• THE REQUEST:
Give back exactly the lines from the "The pointer is" line to the final line of the records, and only those, minus any pictures.
── EXERCISE INPUTS ──
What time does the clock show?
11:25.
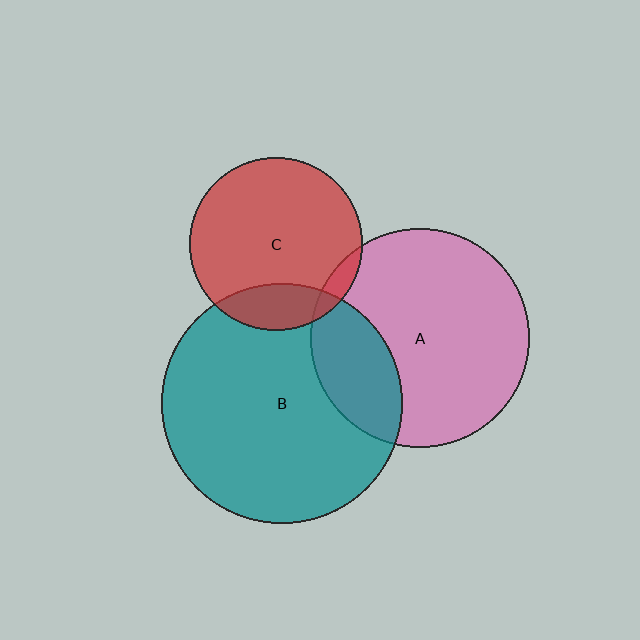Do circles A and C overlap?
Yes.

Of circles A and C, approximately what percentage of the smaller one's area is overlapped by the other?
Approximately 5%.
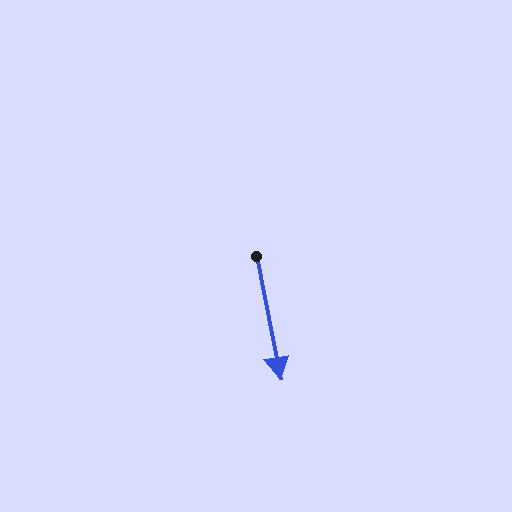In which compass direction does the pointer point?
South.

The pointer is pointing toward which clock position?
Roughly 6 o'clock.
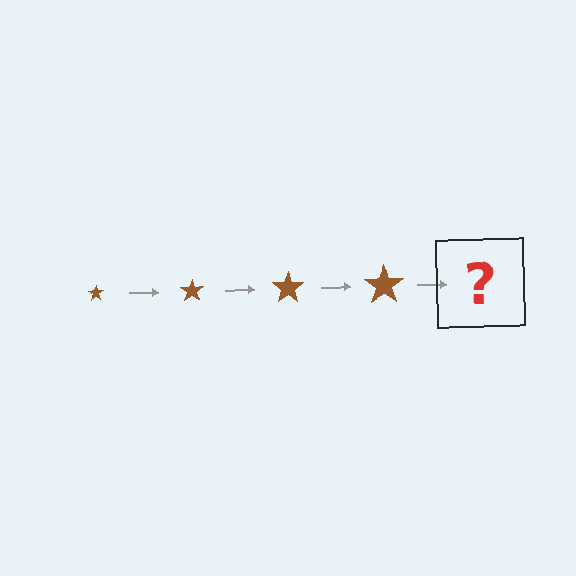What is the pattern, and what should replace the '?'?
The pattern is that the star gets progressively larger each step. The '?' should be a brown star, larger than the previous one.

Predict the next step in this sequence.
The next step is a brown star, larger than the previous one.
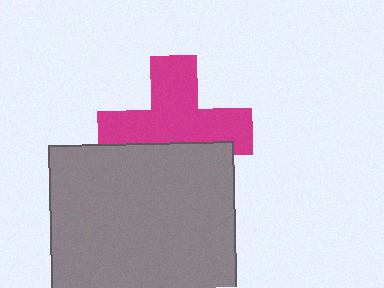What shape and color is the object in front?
───
• THE RESPONSE:
The pointer is pointing toward which clock position?
Roughly 6 o'clock.
What is the pattern, and what should replace the '?'?
The pattern is that the star gets progressively larger each step. The '?' should be a brown star, larger than the previous one.

Predict the next step in this sequence.
The next step is a brown star, larger than the previous one.
What shape and color is the object in front?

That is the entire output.